-------- Records to use

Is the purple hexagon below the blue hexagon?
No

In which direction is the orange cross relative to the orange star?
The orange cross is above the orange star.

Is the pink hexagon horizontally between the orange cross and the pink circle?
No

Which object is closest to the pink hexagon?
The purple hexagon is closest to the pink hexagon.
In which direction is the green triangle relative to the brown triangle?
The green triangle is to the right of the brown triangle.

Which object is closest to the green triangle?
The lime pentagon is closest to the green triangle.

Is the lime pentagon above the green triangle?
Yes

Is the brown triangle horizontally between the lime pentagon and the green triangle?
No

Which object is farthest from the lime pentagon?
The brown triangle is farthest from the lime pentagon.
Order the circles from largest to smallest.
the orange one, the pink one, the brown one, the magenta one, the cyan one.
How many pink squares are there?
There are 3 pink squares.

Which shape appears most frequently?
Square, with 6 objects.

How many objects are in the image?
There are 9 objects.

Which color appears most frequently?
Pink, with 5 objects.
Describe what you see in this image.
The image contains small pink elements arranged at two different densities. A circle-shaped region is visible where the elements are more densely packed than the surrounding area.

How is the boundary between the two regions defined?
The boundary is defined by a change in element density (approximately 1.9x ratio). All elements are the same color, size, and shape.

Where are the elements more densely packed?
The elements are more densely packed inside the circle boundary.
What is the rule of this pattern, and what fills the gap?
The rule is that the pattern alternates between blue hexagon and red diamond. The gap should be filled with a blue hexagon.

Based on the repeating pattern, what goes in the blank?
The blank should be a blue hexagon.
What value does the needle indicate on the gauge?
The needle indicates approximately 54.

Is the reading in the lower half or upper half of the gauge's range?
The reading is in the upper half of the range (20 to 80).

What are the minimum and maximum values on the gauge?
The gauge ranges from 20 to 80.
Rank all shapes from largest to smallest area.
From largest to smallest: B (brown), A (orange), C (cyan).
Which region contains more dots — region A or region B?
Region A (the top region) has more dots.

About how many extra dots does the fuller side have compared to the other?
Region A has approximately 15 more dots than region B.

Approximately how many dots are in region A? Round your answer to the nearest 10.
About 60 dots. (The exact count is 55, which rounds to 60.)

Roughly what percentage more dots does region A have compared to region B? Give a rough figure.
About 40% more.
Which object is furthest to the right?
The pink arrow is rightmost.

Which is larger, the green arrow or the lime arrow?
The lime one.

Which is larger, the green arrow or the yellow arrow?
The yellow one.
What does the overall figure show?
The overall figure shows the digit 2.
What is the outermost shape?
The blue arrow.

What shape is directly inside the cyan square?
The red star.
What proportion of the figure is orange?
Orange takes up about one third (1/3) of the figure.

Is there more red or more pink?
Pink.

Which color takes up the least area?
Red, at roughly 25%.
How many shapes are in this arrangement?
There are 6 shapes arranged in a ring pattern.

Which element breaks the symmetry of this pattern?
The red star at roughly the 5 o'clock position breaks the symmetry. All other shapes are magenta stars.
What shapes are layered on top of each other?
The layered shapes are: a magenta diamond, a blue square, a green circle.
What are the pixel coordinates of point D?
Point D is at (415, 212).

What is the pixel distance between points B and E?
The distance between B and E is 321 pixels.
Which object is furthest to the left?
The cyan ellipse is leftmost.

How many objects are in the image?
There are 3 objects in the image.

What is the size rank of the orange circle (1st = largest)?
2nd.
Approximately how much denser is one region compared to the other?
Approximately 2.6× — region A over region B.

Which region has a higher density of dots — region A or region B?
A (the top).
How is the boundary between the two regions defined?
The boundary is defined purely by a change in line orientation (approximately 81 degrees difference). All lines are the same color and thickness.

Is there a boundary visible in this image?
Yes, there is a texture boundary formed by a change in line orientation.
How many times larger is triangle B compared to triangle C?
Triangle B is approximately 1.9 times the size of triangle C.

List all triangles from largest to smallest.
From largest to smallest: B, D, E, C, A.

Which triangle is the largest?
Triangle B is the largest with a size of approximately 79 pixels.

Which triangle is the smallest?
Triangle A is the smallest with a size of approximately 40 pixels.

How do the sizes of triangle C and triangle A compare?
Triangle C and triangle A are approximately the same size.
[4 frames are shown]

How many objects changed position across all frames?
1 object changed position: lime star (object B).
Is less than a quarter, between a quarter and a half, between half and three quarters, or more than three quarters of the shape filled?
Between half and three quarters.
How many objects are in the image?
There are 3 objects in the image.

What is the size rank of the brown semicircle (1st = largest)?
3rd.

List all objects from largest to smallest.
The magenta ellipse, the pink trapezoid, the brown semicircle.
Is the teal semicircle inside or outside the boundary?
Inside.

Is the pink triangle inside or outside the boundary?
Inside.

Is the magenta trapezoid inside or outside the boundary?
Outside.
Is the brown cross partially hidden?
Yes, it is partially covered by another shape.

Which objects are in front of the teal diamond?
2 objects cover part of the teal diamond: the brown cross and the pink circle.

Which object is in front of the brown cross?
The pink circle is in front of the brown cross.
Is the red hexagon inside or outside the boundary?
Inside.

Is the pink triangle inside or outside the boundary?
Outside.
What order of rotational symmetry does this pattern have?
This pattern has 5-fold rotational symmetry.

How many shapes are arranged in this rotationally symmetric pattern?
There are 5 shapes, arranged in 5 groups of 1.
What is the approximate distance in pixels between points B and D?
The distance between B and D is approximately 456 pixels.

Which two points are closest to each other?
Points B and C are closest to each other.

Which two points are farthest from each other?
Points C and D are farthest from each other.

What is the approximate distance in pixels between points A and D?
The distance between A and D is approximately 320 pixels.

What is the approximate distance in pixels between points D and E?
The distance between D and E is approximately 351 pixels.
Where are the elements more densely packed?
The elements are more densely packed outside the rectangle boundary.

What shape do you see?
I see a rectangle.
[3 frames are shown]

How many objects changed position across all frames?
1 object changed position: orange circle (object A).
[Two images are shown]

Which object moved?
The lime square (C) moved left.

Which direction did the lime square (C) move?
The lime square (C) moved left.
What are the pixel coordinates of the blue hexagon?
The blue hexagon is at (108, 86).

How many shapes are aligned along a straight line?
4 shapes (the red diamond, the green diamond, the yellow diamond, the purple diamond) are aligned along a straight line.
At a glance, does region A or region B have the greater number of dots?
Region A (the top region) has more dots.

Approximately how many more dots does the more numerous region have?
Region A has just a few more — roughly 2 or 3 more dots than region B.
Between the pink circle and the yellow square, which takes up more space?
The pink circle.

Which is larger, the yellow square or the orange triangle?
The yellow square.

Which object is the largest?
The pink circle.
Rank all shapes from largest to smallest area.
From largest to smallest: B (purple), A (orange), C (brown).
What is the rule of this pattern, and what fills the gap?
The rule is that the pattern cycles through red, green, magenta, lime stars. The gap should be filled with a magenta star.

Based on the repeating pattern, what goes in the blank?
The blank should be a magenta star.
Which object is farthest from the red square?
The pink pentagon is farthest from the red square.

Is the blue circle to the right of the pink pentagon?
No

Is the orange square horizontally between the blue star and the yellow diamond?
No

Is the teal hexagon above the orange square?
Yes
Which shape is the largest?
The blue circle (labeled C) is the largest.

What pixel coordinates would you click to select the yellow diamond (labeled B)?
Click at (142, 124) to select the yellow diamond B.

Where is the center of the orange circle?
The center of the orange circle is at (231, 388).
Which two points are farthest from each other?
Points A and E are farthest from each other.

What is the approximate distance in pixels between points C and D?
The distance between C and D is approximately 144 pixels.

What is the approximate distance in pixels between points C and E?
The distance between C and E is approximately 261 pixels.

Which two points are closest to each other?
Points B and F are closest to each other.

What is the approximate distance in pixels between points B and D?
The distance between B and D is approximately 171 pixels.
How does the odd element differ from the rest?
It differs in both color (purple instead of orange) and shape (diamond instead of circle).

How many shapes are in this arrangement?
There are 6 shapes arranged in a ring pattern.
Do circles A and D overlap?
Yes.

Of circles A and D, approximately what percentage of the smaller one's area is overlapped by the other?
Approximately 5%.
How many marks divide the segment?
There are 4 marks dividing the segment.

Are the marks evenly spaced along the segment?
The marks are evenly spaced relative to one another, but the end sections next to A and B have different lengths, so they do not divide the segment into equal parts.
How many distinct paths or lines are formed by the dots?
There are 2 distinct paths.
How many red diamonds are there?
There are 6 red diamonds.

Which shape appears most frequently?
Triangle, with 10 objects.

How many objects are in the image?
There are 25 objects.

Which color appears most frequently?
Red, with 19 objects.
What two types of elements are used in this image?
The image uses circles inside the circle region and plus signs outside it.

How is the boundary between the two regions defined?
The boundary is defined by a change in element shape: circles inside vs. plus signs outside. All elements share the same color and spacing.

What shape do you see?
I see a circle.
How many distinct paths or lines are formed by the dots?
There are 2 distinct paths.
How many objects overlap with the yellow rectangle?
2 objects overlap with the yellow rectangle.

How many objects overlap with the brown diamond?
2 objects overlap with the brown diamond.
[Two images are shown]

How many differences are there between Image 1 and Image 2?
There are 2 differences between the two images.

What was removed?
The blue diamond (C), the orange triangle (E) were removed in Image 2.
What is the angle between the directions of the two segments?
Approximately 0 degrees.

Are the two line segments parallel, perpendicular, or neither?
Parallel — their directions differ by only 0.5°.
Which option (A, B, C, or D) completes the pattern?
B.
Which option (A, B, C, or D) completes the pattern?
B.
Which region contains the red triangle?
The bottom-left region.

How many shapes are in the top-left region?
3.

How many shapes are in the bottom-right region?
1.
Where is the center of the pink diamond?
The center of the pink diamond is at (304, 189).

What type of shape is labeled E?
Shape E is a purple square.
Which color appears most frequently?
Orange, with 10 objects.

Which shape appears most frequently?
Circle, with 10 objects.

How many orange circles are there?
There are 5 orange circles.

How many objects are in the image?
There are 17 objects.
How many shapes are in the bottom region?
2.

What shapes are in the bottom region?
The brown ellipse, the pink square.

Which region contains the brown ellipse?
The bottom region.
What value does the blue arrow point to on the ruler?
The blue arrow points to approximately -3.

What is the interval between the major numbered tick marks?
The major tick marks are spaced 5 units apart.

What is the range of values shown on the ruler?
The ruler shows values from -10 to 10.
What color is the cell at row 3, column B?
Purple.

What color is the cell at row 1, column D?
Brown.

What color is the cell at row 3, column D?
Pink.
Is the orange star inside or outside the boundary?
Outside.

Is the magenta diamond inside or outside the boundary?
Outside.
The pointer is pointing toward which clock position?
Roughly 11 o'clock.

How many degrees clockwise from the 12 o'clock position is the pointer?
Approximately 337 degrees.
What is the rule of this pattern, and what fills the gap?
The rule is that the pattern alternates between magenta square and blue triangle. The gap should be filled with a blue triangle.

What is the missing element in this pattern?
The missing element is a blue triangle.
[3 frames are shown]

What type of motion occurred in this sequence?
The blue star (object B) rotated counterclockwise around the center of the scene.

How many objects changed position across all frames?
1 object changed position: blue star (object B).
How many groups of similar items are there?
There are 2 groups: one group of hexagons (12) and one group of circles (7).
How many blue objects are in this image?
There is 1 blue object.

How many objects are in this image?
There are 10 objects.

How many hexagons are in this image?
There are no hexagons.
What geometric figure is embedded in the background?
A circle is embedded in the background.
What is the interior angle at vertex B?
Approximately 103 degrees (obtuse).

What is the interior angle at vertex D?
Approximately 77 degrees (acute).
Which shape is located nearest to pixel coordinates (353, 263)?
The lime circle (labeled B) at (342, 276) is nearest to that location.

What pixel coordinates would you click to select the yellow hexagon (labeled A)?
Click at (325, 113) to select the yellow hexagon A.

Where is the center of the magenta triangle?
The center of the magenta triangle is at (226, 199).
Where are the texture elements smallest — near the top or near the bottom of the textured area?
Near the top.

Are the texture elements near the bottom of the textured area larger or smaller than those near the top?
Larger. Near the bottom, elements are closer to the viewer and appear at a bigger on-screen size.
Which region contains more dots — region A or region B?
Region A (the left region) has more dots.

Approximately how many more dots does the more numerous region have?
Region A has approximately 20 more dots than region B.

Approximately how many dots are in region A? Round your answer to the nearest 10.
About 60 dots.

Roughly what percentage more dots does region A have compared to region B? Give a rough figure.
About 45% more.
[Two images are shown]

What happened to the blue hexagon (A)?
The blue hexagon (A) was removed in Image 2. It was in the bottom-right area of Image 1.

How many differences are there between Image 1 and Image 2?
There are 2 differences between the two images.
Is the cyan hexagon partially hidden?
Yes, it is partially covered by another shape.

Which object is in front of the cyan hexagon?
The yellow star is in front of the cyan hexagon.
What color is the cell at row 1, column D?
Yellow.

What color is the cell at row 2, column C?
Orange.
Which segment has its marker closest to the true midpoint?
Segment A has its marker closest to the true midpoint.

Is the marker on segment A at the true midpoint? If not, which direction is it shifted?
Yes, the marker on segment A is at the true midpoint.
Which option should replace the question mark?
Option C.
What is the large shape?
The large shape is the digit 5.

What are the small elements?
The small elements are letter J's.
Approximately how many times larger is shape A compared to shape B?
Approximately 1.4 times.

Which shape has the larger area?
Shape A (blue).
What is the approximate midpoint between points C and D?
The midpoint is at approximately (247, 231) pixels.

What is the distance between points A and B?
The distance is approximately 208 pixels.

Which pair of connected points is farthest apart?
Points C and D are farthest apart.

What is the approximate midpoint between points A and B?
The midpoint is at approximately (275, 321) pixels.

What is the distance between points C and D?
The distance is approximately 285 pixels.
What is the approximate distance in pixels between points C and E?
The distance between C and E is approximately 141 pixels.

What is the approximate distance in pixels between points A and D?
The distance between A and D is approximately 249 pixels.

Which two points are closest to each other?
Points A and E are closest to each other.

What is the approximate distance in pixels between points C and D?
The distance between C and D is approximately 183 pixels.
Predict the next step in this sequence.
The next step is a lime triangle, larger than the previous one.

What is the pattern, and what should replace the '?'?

----------------

__Work to do__. Set down exactly the lines from the line that contains "Which triangle is the largest?" to the line that contains "[4 frames are shown]", both lines included, and nothing more.

__Solution to this exercise__.
Which triangle is the largest?
Triangle B is the largest with a size of approximately 79 pixels.

Which triangle is the smallest?
Triangle A is the smallest with a size of approximately 40 pixels.

How do the sizes of triangle C and triangle A compare?
Triangle C and triangle A are approximately the same size.
[4 frames are shown]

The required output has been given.